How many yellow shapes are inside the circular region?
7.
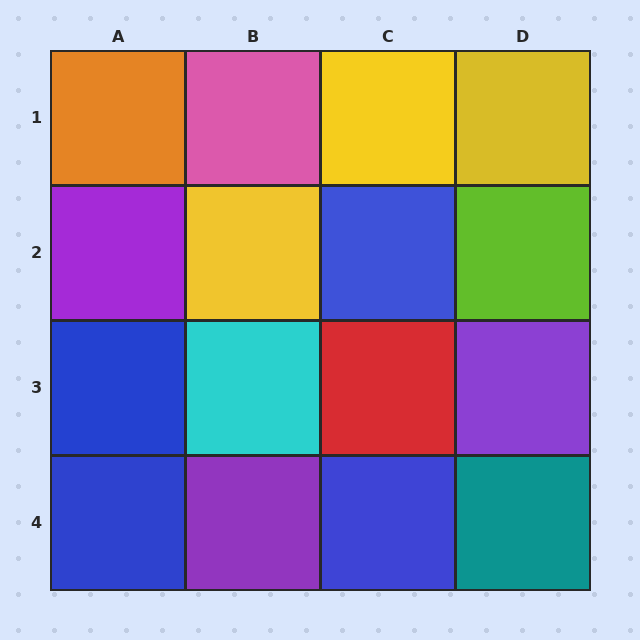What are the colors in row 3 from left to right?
Blue, cyan, red, purple.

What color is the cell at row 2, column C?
Blue.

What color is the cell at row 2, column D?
Lime.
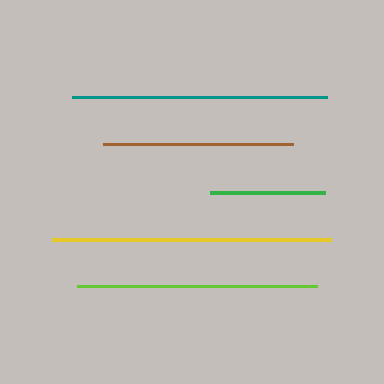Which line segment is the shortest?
The green line is the shortest at approximately 115 pixels.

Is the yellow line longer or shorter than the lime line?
The yellow line is longer than the lime line.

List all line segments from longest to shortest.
From longest to shortest: yellow and teal (about equal), lime, brown, green.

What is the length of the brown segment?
The brown segment is approximately 190 pixels long.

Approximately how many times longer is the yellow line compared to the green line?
The yellow line is approximately 2.4 times the length of the green line.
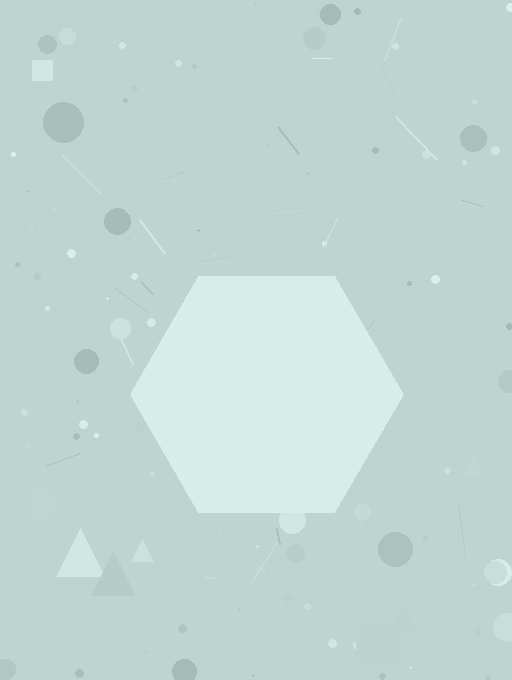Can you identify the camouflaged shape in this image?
The camouflaged shape is a hexagon.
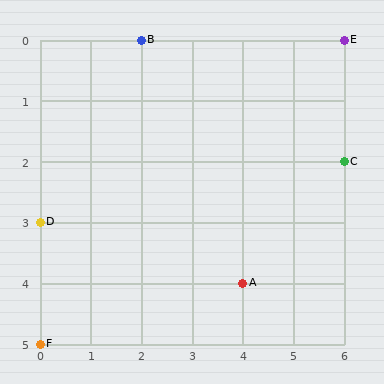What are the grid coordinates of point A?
Point A is at grid coordinates (4, 4).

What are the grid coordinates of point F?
Point F is at grid coordinates (0, 5).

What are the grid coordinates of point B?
Point B is at grid coordinates (2, 0).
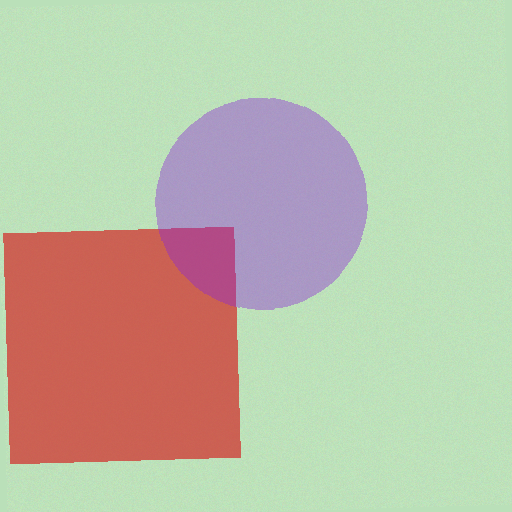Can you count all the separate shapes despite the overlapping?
Yes, there are 2 separate shapes.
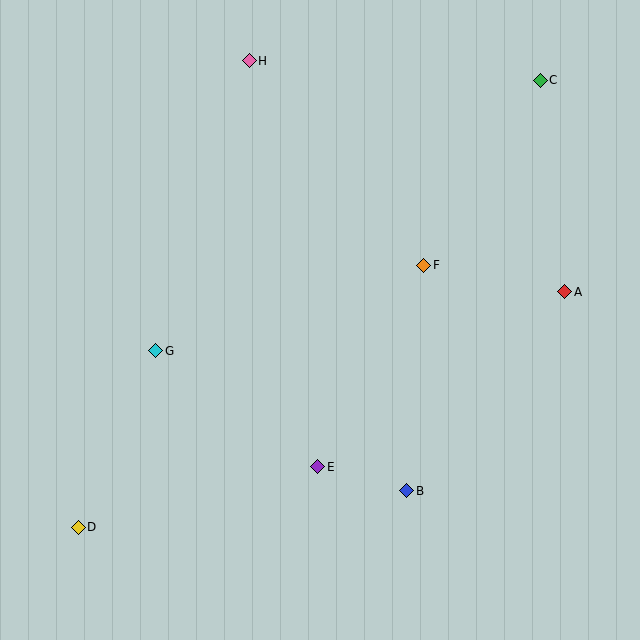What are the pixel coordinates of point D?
Point D is at (78, 527).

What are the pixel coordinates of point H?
Point H is at (249, 61).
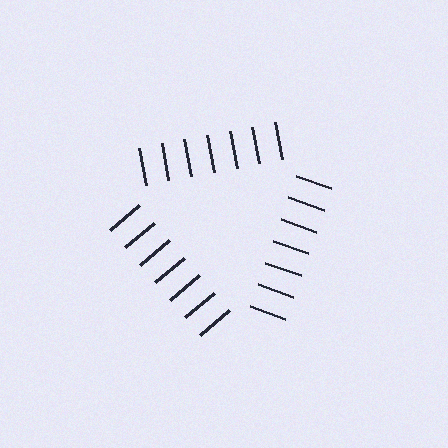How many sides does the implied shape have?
3 sides — the line-ends trace a triangle.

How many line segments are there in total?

++++++++++++++++++++

- **GOAL**:
Repeat exactly the lines from the one holding "What are the grid coordinates of point F?" through the last line of the entries, both included; the pictures do not belong in the copy.

- **THE COMPLETED TASK**:
What are the grid coordinates of point F?
Point F is at grid coordinates (0, 5).

What are the grid coordinates of point B?
Point B is at grid coordinates (2, 0).
Can you count all the separate shapes despite the overlapping?
Yes, there are 2 separate shapes.
What are the pixel coordinates of point D?
Point D is at (78, 527).

What are the pixel coordinates of point H?
Point H is at (249, 61).
How many sides does the implied shape have?
3 sides — the line-ends trace a triangle.

How many line segments are there in total?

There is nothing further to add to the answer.